• **Task details**:
Begin at the line containing "What is the distance between points A and B?" in the entries below and end at the line containing "[Two images are shown]"; transcribe that range exactly and nothing outside it.
# start of Data rows
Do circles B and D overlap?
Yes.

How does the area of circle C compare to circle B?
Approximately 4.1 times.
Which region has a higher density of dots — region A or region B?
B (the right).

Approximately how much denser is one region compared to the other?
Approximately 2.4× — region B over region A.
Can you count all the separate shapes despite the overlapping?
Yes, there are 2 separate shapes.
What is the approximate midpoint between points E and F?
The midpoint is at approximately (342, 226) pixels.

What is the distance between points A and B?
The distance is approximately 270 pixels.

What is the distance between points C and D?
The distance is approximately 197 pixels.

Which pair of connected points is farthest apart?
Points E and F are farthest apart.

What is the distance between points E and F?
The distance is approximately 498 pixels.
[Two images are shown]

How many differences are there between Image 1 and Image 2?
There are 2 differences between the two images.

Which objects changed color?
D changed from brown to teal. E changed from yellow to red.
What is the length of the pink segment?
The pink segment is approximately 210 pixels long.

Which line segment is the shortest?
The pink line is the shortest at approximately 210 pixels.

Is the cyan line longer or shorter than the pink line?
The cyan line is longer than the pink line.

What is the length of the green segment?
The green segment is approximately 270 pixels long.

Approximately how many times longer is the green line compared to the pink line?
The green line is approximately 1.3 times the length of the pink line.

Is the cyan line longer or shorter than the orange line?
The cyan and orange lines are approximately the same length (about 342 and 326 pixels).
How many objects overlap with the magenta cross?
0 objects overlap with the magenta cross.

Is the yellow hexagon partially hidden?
# end of Data rows
• **Completed task**:
What is the distance between points A and B?
The distance is approximately 270 pixels.

What is the distance between points C and D?
The distance is approximately 197 pixels.

Which pair of connected points is farthest apart?
Points E and F are farthest apart.

What is the distance between points E and F?
The distance is approximately 498 pixels.
[Two images are shown]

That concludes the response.